- _Set problem_:
Transcribe the lines below verbatim, skipping the images.

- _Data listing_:
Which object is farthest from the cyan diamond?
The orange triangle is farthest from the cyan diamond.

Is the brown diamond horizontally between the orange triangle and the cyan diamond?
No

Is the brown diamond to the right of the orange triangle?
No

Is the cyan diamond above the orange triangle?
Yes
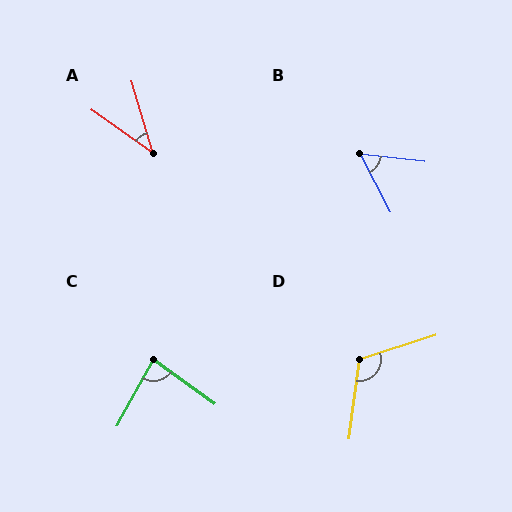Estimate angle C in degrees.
Approximately 82 degrees.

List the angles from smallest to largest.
A (38°), B (56°), C (82°), D (115°).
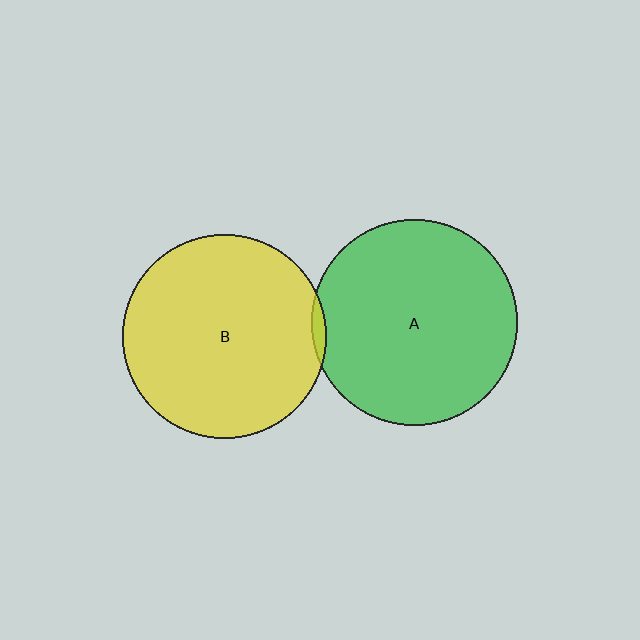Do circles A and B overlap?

- _Exercise answer_:
Which object is farthest from the cyan diamond?
The orange triangle is farthest from the cyan diamond.

Is the brown diamond horizontally between the orange triangle and the cyan diamond?
No

Is the brown diamond to the right of the orange triangle?
No

Is the cyan diamond above the orange triangle?
Yes
Estimate angle C in degrees.
Approximately 82 degrees.

List the angles from smallest to largest.
A (38°), B (56°), C (82°), D (115°).
Do circles A and B overlap?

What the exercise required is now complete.